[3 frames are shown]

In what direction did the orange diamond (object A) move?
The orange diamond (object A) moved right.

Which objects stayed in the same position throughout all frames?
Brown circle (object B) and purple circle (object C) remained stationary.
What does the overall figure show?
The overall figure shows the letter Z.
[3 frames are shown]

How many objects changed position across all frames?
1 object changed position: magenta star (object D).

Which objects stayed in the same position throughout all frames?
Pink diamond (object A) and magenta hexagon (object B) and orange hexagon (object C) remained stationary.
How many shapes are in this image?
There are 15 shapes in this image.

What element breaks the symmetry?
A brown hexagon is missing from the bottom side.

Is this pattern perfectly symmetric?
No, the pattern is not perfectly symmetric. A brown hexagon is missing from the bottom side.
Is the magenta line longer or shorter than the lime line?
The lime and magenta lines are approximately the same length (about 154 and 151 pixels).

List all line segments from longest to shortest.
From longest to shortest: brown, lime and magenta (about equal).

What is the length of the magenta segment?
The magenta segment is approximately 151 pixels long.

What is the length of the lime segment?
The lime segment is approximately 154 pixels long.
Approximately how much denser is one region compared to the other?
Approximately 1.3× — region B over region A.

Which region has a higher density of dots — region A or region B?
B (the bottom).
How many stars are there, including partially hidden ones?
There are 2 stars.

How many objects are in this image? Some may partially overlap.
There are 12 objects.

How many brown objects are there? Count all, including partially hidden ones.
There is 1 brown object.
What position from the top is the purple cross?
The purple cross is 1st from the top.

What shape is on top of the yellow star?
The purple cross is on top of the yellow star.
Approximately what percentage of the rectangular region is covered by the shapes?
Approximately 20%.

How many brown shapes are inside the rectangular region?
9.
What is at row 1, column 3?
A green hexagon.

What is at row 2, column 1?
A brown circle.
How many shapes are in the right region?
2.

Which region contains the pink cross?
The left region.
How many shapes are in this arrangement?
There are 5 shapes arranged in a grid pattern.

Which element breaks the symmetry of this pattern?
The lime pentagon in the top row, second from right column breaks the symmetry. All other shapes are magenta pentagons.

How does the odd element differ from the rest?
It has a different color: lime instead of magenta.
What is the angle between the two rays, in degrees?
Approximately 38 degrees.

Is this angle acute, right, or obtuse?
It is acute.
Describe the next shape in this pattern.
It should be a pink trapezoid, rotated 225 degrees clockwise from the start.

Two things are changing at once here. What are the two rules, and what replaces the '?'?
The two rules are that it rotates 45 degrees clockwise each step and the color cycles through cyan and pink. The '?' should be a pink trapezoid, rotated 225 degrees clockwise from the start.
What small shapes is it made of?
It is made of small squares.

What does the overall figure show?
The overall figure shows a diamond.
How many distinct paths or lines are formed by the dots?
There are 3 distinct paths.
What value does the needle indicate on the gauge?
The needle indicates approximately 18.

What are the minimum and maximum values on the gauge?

* [What you will do]:
Transcribe all lines as written.

* [Solution]:
[3 frames are shown]

In what direction did the orange diamond (object A) move?
The orange diamond (object A) moved right.

Which objects stayed in the same position throughout all frames?
Brown circle (object B) and purple circle (object C) remained stationary.
What does the overall figure show?
The overall figure shows the letter Z.
[3 frames are shown]

How many objects changed position across all frames?
1 object changed position: magenta star (object D).

Which objects stayed in the same position throughout all frames?
Pink diamond (object A) and magenta hexagon (object B) and orange hexagon (object C) remained stationary.
How many shapes are in this image?
There are 15 shapes in this image.

What element breaks the symmetry?
A brown hexagon is missing from the bottom side.

Is this pattern perfectly symmetric?
No, the pattern is not perfectly symmetric. A brown hexagon is missing from the bottom side.
Is the magenta line longer or shorter than the lime line?
The lime and magenta lines are approximately the same length (about 154 and 151 pixels).

List all line segments from longest to shortest.
From longest to shortest: brown, lime and magenta (about equal).

What is the length of the magenta segment?
The magenta segment is approximately 151 pixels long.

What is the length of the lime segment?
The lime segment is approximately 154 pixels long.
Approximately how much denser is one region compared to the other?
Approximately 1.3× — region B over region A.

Which region has a higher density of dots — region A or region B?
B (the bottom).
How many stars are there, including partially hidden ones?
There are 2 stars.

How many objects are in this image? Some may partially overlap.
There are 12 objects.

How many brown objects are there? Count all, including partially hidden ones.
There is 1 brown object.
What position from the top is the purple cross?
The purple cross is 1st from the top.

What shape is on top of the yellow star?
The purple cross is on top of the yellow star.
Approximately what percentage of the rectangular region is covered by the shapes?
Approximately 20%.

How many brown shapes are inside the rectangular region?
9.
What is at row 1, column 3?
A green hexagon.

What is at row 2, column 1?
A brown circle.
How many shapes are in the right region?
2.

Which region contains the pink cross?
The left region.
How many shapes are in this arrangement?
There are 5 shapes arranged in a grid pattern.

Which element breaks the symmetry of this pattern?
The lime pentagon in the top row, second from right column breaks the symmetry. All other shapes are magenta pentagons.

How does the odd element differ from the rest?
It has a different color: lime instead of magenta.
What is the angle between the two rays, in degrees?
Approximately 38 degrees.

Is this angle acute, right, or obtuse?
It is acute.
Describe the next shape in this pattern.
It should be a pink trapezoid, rotated 225 degrees clockwise from the start.

Two things are changing at once here. What are the two rules, and what replaces the '?'?
The two rules are that it rotates 45 degrees clockwise each step and the color cycles through cyan and pink. The '?' should be a pink trapezoid, rotated 225 degrees clockwise from the start.
What small shapes is it made of?
It is made of small squares.

What does the overall figure show?
The overall figure shows a diamond.
How many distinct paths or lines are formed by the dots?
There are 3 distinct paths.
What value does the needle indicate on the gauge?
The needle indicates approximately 18.

What are the minimum and maximum values on the gauge?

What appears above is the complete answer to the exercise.